--- Problem description ---
In the records below, find the line containing "List the angles from smallest to largest.", then copy that line and all lines after it, exactly, omitting every picture.
[Begin Excerpted data]
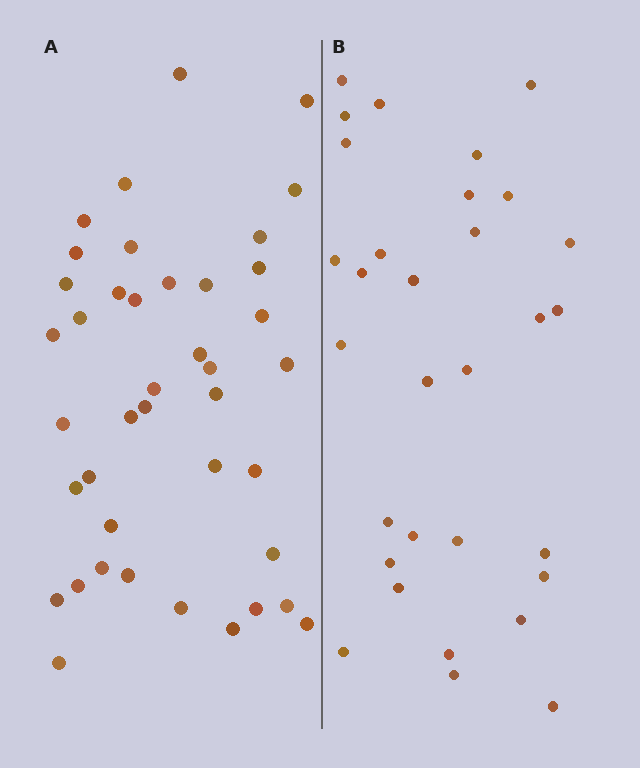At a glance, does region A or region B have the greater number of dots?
Region A (the left region) has more dots.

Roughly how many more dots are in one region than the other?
Region A has roughly 10 or so more dots than region B.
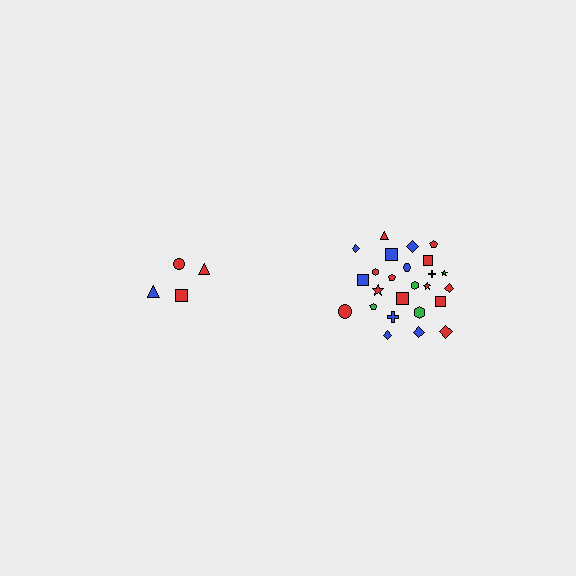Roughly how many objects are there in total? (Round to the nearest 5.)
Roughly 30 objects in total.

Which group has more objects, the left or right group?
The right group.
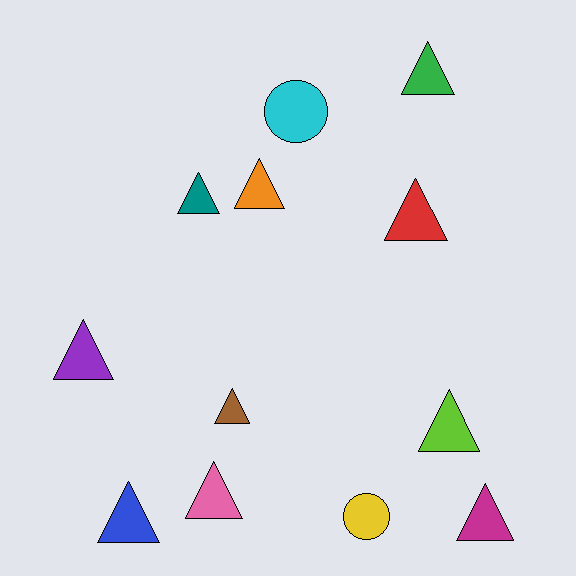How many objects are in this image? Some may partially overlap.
There are 12 objects.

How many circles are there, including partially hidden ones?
There are 2 circles.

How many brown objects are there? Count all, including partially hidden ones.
There is 1 brown object.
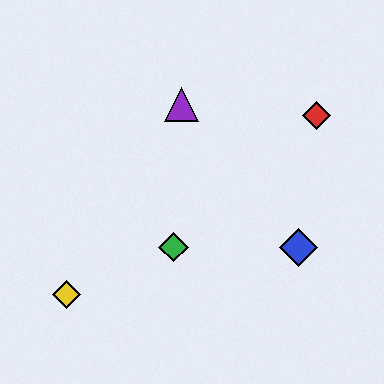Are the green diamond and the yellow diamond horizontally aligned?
No, the green diamond is at y≈247 and the yellow diamond is at y≈295.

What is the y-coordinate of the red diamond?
The red diamond is at y≈115.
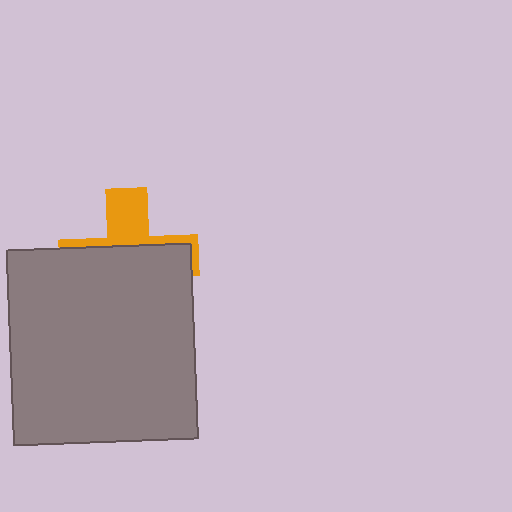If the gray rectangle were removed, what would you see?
You would see the complete orange cross.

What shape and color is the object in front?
The object in front is a gray rectangle.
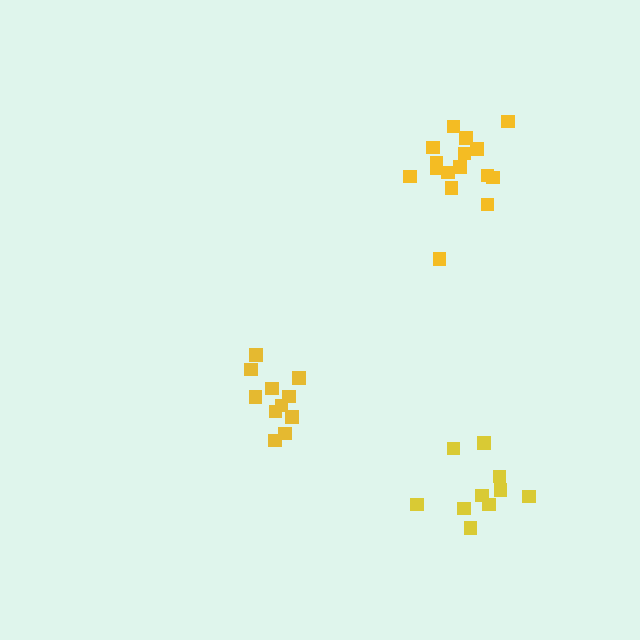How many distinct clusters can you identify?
There are 3 distinct clusters.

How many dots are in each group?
Group 1: 11 dots, Group 2: 16 dots, Group 3: 10 dots (37 total).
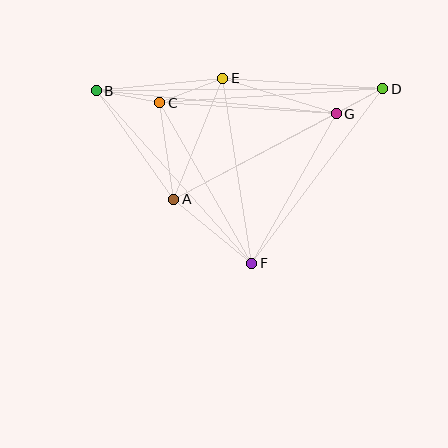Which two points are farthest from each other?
Points B and D are farthest from each other.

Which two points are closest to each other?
Points D and G are closest to each other.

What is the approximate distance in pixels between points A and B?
The distance between A and B is approximately 134 pixels.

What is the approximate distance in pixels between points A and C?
The distance between A and C is approximately 98 pixels.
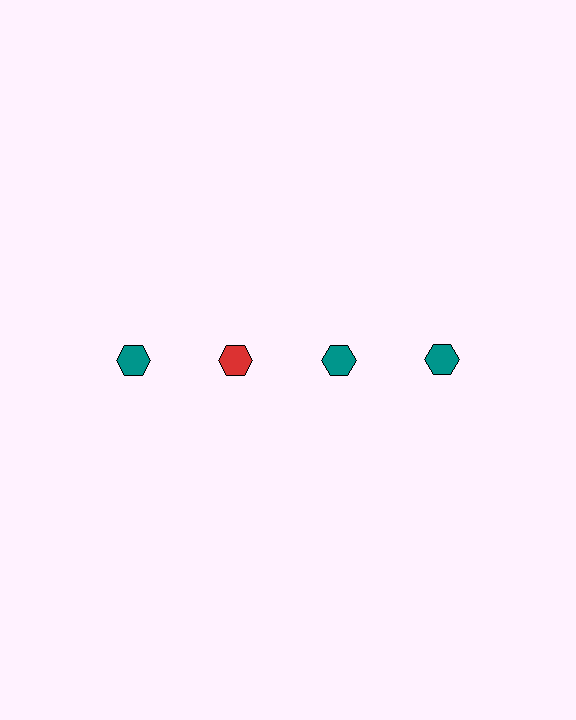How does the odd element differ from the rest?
It has a different color: red instead of teal.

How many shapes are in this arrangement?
There are 4 shapes arranged in a grid pattern.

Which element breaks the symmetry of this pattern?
The red hexagon in the top row, second from left column breaks the symmetry. All other shapes are teal hexagons.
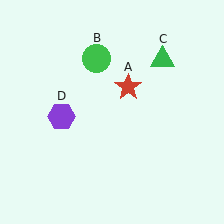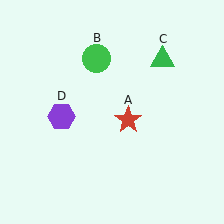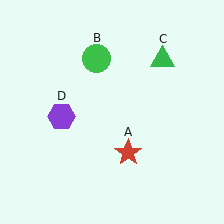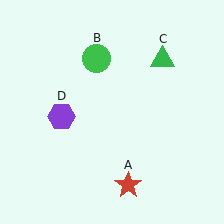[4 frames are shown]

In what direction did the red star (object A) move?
The red star (object A) moved down.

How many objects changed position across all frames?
1 object changed position: red star (object A).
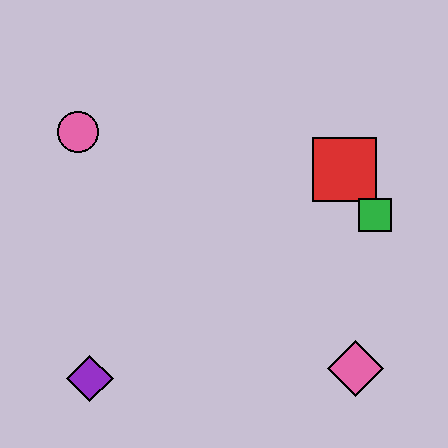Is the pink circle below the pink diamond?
No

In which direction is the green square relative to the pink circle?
The green square is to the right of the pink circle.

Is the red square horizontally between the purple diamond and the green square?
Yes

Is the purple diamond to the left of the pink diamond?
Yes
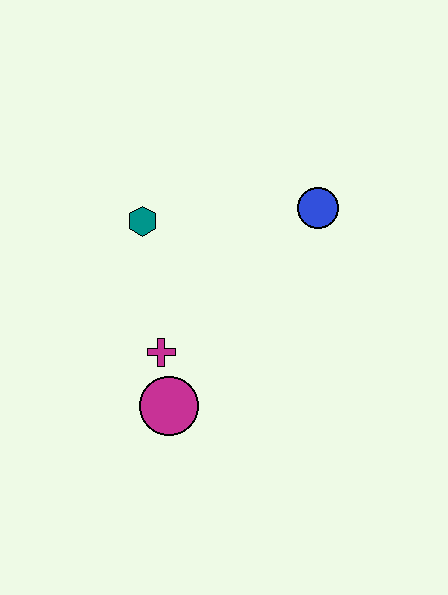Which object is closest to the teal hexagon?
The magenta cross is closest to the teal hexagon.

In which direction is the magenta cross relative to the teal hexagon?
The magenta cross is below the teal hexagon.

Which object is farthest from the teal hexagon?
The magenta circle is farthest from the teal hexagon.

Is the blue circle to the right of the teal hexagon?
Yes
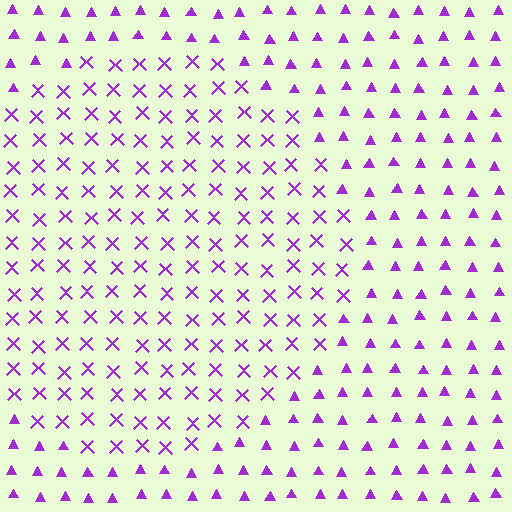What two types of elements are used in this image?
The image uses X marks inside the circle region and triangles outside it.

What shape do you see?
I see a circle.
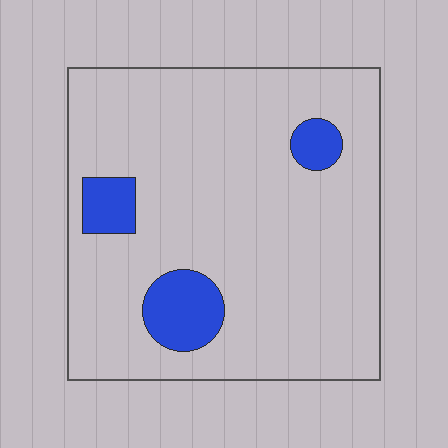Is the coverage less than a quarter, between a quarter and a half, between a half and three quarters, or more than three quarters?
Less than a quarter.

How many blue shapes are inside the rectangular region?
3.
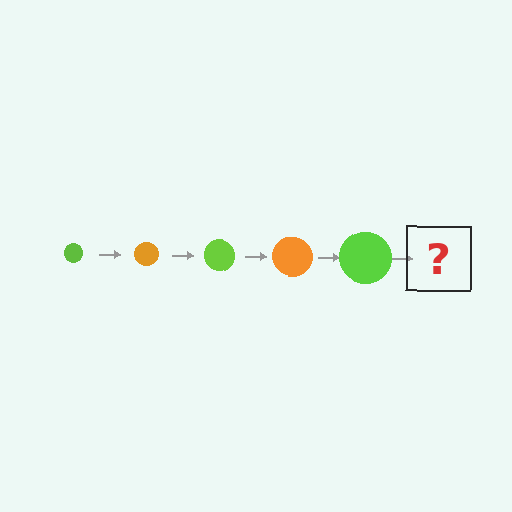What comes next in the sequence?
The next element should be an orange circle, larger than the previous one.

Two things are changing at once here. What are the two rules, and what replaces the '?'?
The two rules are that the circle grows larger each step and the color cycles through lime and orange. The '?' should be an orange circle, larger than the previous one.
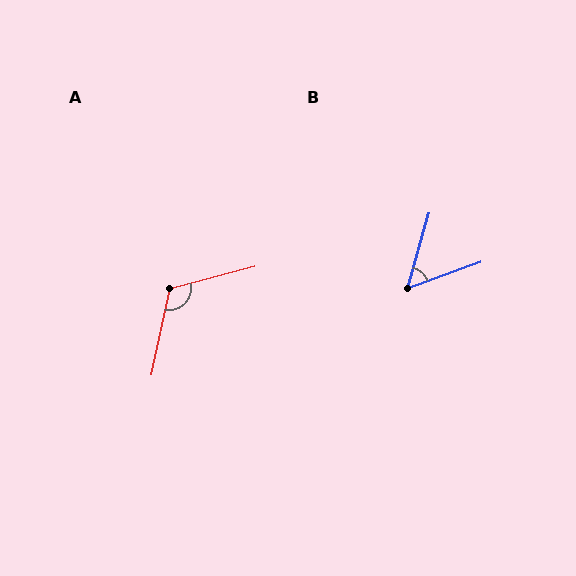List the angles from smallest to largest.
B (54°), A (117°).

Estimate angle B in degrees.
Approximately 54 degrees.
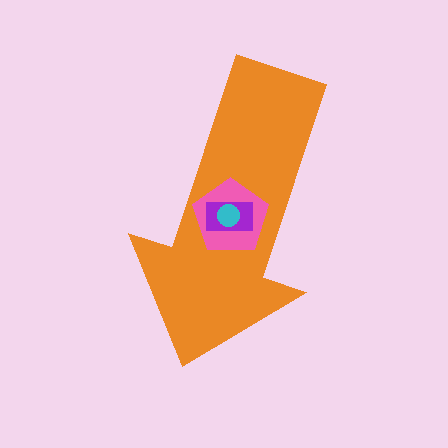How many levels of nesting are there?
4.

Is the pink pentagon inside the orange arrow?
Yes.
[End Excerpted data]
--- Response to the exercise ---
List the angles from smallest to largest.
B (54°), A (117°).

Estimate angle B in degrees.
Approximately 54 degrees.
How many levels of nesting are there?
4.

Is the pink pentagon inside the orange arrow?
Yes.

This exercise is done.